(Data for processing):
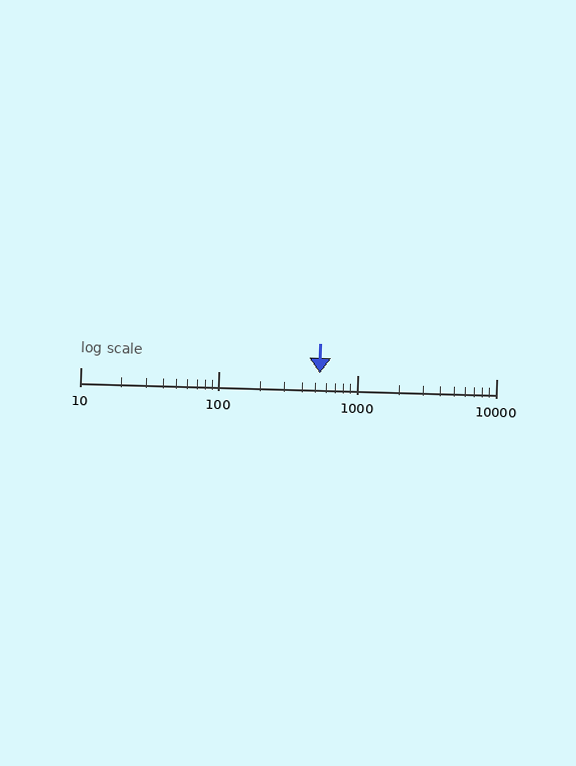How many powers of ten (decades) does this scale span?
The scale spans 3 decades, from 10 to 10000.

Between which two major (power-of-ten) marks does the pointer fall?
The pointer is between 100 and 1000.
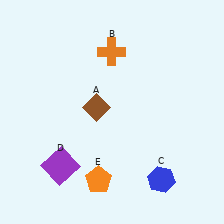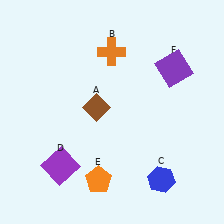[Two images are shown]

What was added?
A purple diamond (F) was added in Image 2.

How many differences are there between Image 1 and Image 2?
There is 1 difference between the two images.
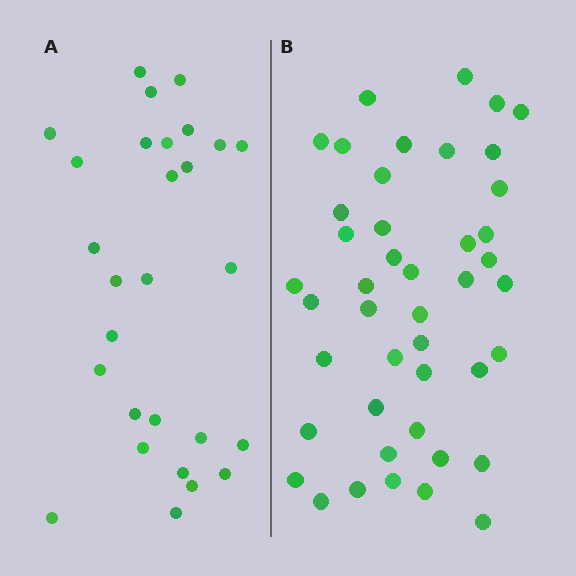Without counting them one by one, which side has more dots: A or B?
Region B (the right region) has more dots.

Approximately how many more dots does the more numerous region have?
Region B has approximately 15 more dots than region A.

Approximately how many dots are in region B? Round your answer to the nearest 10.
About 40 dots. (The exact count is 44, which rounds to 40.)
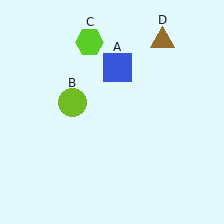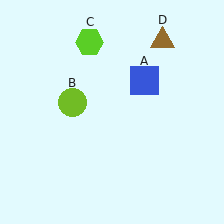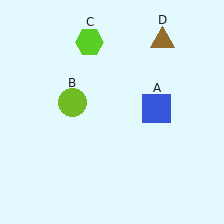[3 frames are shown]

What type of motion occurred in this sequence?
The blue square (object A) rotated clockwise around the center of the scene.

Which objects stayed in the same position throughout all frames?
Lime circle (object B) and lime hexagon (object C) and brown triangle (object D) remained stationary.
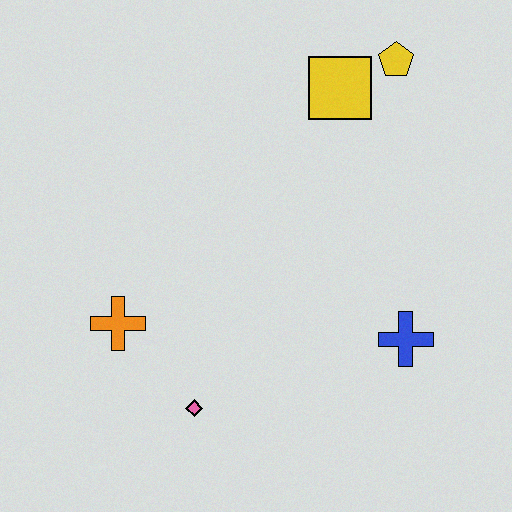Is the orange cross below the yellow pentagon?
Yes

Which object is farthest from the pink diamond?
The yellow pentagon is farthest from the pink diamond.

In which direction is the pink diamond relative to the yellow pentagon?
The pink diamond is below the yellow pentagon.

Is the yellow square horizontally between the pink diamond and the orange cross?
No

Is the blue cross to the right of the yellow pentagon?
Yes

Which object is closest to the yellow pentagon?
The yellow square is closest to the yellow pentagon.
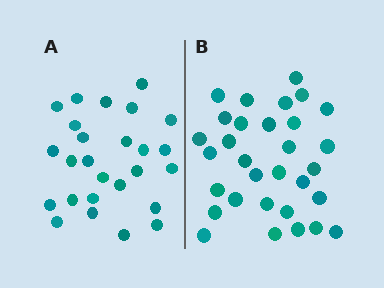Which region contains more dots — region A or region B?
Region B (the right region) has more dots.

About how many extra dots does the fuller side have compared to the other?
Region B has about 5 more dots than region A.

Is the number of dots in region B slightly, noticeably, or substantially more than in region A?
Region B has only slightly more — the two regions are fairly close. The ratio is roughly 1.2 to 1.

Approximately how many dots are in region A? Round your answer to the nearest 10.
About 30 dots. (The exact count is 26, which rounds to 30.)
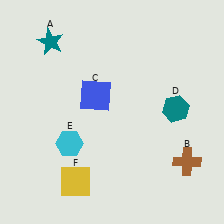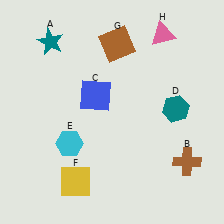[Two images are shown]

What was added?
A brown square (G), a pink triangle (H) were added in Image 2.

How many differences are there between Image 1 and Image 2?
There are 2 differences between the two images.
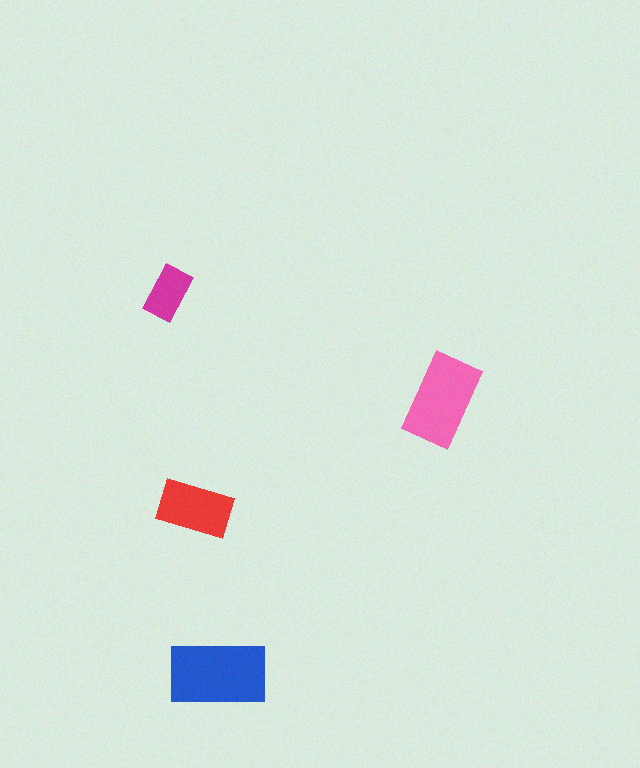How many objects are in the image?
There are 4 objects in the image.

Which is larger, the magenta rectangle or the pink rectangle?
The pink one.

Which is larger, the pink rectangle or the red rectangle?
The pink one.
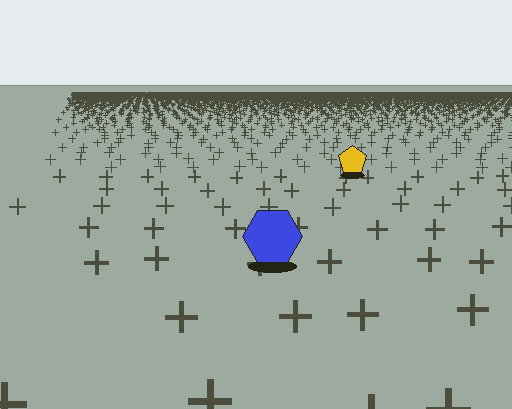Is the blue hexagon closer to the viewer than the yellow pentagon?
Yes. The blue hexagon is closer — you can tell from the texture gradient: the ground texture is coarser near it.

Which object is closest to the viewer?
The blue hexagon is closest. The texture marks near it are larger and more spread out.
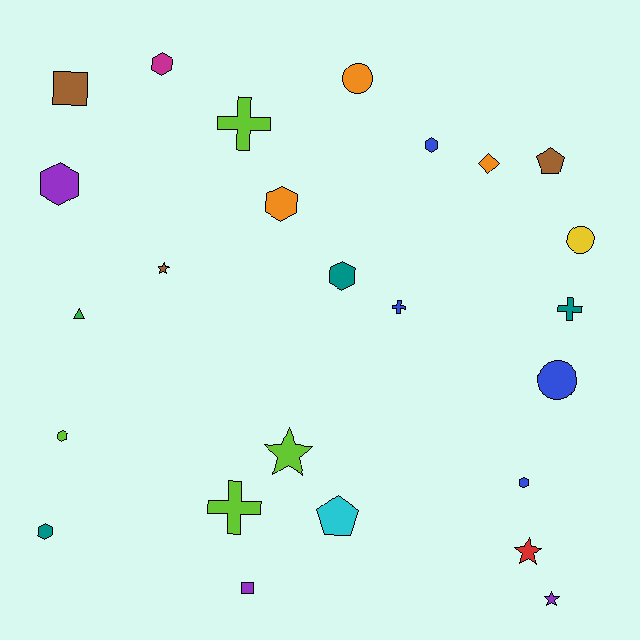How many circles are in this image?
There are 3 circles.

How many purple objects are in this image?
There are 3 purple objects.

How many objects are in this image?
There are 25 objects.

(Your task):
A faithful copy of the records above is needed, with the pictures left out.

(Response for this exercise):
How many powers of ten (decades) does this scale span?
The scale spans 3 decades, from 10 to 10000.

Between which two major (power-of-ten) marks does the pointer fall?
The pointer is between 100 and 1000.
[Two images are shown]

What was added?
A purple diamond (F) was added in Image 2.

How many differences are there between Image 1 and Image 2?
There is 1 difference between the two images.
Without counting them one by one, which side has more dots: A or B?
Region B (the right region) has more dots.

Approximately how many more dots does the more numerous region have?
Region B has approximately 15 more dots than region A.

Approximately how many dots are in region B? Round your answer to the nearest 10.
About 40 dots. (The exact count is 44, which rounds to 40.)
[3 frames are shown]

What type of motion occurred in this sequence?
The blue square (object A) rotated clockwise around the center of the scene.

Which objects stayed in the same position throughout all frames?
Lime circle (object B) and lime hexagon (object C) and brown triangle (object D) remained stationary.
Is the orange cross below the yellow pentagon?
Yes

Which object is farthest from the pink diamond?
The yellow pentagon is farthest from the pink diamond.

In which direction is the pink diamond relative to the yellow pentagon?
The pink diamond is below the yellow pentagon.

Is the yellow square horizontally between the pink diamond and the orange cross?
No

Is the blue cross to the right of the yellow pentagon?
Yes

Which object is closest to the yellow pentagon?
The yellow square is closest to the yellow pentagon.
Which region contains more dots — region A or region B?
Region B (the right region) has more dots.

About how many extra dots does the fuller side have compared to the other?
Region B has about 5 more dots than region A.

Is the number of dots in region B slightly, noticeably, or substantially more than in region A?
Region B has only slightly more — the two regions are fairly close. The ratio is roughly 1.2 to 1.

Approximately how many dots are in region A? Round your answer to the nearest 10.
About 30 dots. (The exact count is 26, which rounds to 30.)
[Two images are shown]

What was added?
A brown square (G), a pink triangle (H) were added in Image 2.

How many differences are there between Image 1 and Image 2?
There are 2 differences between the two images.
How many objects are in the image?
There are 4 objects in the image.

Which is larger, the magenta rectangle or the pink rectangle?
The pink one.

Which is larger, the pink rectangle or the red rectangle?
The pink one.
Is the blue hexagon closer to the viewer than the yellow pentagon?
Yes. The blue hexagon is closer — you can tell from the texture gradient: the ground texture is coarser near it.

Which object is closest to the viewer?
The blue hexagon is closest. The texture marks near it are larger and more spread out.
How many circles are in this image?
There are 3 circles.

How many purple objects are in this image?
There are 3 purple objects.

How many objects are in this image?
There are 25 objects.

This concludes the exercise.